--- START DATA ---
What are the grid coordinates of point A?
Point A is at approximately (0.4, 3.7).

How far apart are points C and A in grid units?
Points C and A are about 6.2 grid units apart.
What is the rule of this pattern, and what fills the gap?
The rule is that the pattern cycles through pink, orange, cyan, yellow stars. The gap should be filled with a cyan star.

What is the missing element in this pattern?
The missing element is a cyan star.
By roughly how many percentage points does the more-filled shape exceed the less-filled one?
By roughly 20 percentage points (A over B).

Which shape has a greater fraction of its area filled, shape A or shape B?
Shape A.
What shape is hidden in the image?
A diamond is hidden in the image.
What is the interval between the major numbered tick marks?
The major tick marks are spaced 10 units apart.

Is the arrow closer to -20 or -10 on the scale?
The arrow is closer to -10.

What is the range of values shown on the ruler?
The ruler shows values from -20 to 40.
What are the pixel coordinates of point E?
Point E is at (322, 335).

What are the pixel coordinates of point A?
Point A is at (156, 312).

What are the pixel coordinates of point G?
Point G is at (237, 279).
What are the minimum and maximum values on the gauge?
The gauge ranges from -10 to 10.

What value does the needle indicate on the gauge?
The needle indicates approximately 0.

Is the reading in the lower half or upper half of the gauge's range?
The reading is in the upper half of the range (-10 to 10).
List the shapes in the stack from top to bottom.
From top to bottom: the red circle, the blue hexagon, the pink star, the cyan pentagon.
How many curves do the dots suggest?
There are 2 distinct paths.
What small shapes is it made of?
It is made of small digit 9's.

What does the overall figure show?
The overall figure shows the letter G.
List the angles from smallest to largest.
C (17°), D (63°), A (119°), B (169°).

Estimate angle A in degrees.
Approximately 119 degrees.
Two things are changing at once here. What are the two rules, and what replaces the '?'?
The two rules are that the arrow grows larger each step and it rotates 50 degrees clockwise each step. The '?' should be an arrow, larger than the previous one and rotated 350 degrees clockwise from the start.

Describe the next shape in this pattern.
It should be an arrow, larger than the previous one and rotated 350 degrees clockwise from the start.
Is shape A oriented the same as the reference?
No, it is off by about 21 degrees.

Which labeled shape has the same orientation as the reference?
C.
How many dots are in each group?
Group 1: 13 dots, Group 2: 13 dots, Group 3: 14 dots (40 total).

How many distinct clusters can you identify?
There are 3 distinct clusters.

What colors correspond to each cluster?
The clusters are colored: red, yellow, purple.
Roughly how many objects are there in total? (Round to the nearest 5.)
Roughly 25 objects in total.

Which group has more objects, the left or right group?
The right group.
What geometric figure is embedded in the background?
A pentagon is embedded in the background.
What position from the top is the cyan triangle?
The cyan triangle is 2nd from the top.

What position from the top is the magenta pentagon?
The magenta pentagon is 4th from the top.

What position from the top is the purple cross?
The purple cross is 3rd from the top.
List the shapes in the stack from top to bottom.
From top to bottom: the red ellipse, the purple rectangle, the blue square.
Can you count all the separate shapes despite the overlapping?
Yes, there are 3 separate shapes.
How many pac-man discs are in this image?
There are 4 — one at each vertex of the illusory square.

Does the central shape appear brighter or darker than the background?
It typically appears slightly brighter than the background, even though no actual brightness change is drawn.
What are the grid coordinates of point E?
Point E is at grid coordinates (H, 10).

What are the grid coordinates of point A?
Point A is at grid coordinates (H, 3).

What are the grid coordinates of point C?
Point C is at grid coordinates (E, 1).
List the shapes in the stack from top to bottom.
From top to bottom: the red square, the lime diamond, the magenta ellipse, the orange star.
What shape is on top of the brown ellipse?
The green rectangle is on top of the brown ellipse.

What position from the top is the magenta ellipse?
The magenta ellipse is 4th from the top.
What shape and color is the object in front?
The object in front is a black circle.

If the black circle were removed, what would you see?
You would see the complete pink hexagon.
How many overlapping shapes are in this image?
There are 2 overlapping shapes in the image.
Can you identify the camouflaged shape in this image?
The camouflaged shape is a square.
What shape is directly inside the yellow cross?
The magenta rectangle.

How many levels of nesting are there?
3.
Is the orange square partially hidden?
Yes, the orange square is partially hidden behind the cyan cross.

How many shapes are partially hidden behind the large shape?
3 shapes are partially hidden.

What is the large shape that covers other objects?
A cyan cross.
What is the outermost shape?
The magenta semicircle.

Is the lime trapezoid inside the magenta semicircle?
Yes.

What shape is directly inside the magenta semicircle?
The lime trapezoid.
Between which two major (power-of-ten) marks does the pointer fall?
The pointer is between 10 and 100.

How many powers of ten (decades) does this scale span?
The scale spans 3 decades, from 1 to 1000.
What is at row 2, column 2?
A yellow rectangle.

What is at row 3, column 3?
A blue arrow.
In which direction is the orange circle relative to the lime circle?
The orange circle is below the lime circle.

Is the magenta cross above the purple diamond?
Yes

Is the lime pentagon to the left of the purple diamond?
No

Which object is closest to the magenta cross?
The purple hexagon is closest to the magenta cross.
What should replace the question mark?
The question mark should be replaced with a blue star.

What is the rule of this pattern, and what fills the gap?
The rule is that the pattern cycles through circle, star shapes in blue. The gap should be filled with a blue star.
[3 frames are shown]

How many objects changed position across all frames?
--- END DATA ---
**WHAT IS BEING ASKED:** Reproduce the material verbatim, line by line.

**SOLUTION:**
What are the grid coordinates of point A?
Point A is at approximately (0.4, 3.7).

How far apart are points C and A in grid units?
Points C and A are about 6.2 grid units apart.
What is the rule of this pattern, and what fills the gap?
The rule is that the pattern cycles through pink, orange, cyan, yellow stars. The gap should be filled with a cyan star.

What is the missing element in this pattern?
The missing element is a cyan star.
By roughly how many percentage points does the more-filled shape exceed the less-filled one?
By roughly 20 percentage points (A over B).

Which shape has a greater fraction of its area filled, shape A or shape B?
Shape A.
What shape is hidden in the image?
A diamond is hidden in the image.
What is the interval between the major numbered tick marks?
The major tick marks are spaced 10 units apart.

Is the arrow closer to -20 or -10 on the scale?
The arrow is closer to -10.

What is the range of values shown on the ruler?
The ruler shows values from -20 to 40.
What are the pixel coordinates of point E?
Point E is at (322, 335).

What are the pixel coordinates of point A?
Point A is at (156, 312).

What are the pixel coordinates of point G?
Point G is at (237, 279).
What are the minimum and maximum values on the gauge?
The gauge ranges from -10 to 10.

What value does the needle indicate on the gauge?
The needle indicates approximately 0.

Is the reading in the lower half or upper half of the gauge's range?
The reading is in the upper half of the range (-10 to 10).
List the shapes in the stack from top to bottom.
From top to bottom: the red circle, the blue hexagon, the pink star, the cyan pentagon.
How many curves do the dots suggest?
There are 2 distinct paths.
What small shapes is it made of?
It is made of small digit 9's.

What does the overall figure show?
The overall figure shows the letter G.
List the angles from smallest to largest.
C (17°), D (63°), A (119°), B (169°).

Estimate angle A in degrees.
Approximately 119 degrees.
Two things are changing at once here. What are the two rules, and what replaces the '?'?
The two rules are that the arrow grows larger each step and it rotates 50 degrees clockwise each step. The '?' should be an arrow, larger than the previous one and rotated 350 degrees clockwise from the start.

Describe the next shape in this pattern.
It should be an arrow, larger than the previous one and rotated 350 degrees clockwise from the start.
Is shape A oriented the same as the reference?
No, it is off by about 21 degrees.

Which labeled shape has the same orientation as the reference?
C.
How many dots are in each group?
Group 1: 13 dots, Group 2: 13 dots, Group 3: 14 dots (40 total).

How many distinct clusters can you identify?
There are 3 distinct clusters.

What colors correspond to each cluster?
The clusters are colored: red, yellow, purple.
Roughly how many objects are there in total? (Round to the nearest 5.)
Roughly 25 objects in total.

Which group has more objects, the left or right group?
The right group.
What geometric figure is embedded in the background?
A pentagon is embedded in the background.
What position from the top is the cyan triangle?
The cyan triangle is 2nd from the top.

What position from the top is the magenta pentagon?
The magenta pentagon is 4th from the top.

What position from the top is the purple cross?
The purple cross is 3rd from the top.
List the shapes in the stack from top to bottom.
From top to bottom: the red ellipse, the purple rectangle, the blue square.
Can you count all the separate shapes despite the overlapping?
Yes, there are 3 separate shapes.
How many pac-man discs are in this image?
There are 4 — one at each vertex of the illusory square.

Does the central shape appear brighter or darker than the background?
It typically appears slightly brighter than the background, even though no actual brightness change is drawn.
What are the grid coordinates of point E?
Point E is at grid coordinates (H, 10).

What are the grid coordinates of point A?
Point A is at grid coordinates (H, 3).

What are the grid coordinates of point C?
Point C is at grid coordinates (E, 1).
List the shapes in the stack from top to bottom.
From top to bottom: the red square, the lime diamond, the magenta ellipse, the orange star.
What shape is on top of the brown ellipse?
The green rectangle is on top of the brown ellipse.

What position from the top is the magenta ellipse?
The magenta ellipse is 4th from the top.
What shape and color is the object in front?
The object in front is a black circle.

If the black circle were removed, what would you see?
You would see the complete pink hexagon.
How many overlapping shapes are in this image?
There are 2 overlapping shapes in the image.
Can you identify the camouflaged shape in this image?
The camouflaged shape is a square.
What shape is directly inside the yellow cross?
The magenta rectangle.

How many levels of nesting are there?
3.
Is the orange square partially hidden?
Yes, the orange square is partially hidden behind the cyan cross.

How many shapes are partially hidden behind the large shape?
3 shapes are partially hidden.

What is the large shape that covers other objects?
A cyan cross.
What is the outermost shape?
The magenta semicircle.

Is the lime trapezoid inside the magenta semicircle?
Yes.

What shape is directly inside the magenta semicircle?
The lime trapezoid.
Between which two major (power-of-ten) marks does the pointer fall?
The pointer is between 10 and 100.

How many powers of ten (decades) does this scale span?
The scale spans 3 decades, from 1 to 1000.
What is at row 2, column 2?
A yellow rectangle.

What is at row 3, column 3?
A blue arrow.
In which direction is the orange circle relative to the lime circle?
The orange circle is below the lime circle.

Is the magenta cross above the purple diamond?
Yes

Is the lime pentagon to the left of the purple diamond?
No

Which object is closest to the magenta cross?
The purple hexagon is closest to the magenta cross.
What should replace the question mark?
The question mark should be replaced with a blue star.

What is the rule of this pattern, and what fills the gap?
The rule is that the pattern cycles through circle, star shapes in blue. The gap should be filled with a blue star.
[3 frames are shown]

How many objects changed position across all frames?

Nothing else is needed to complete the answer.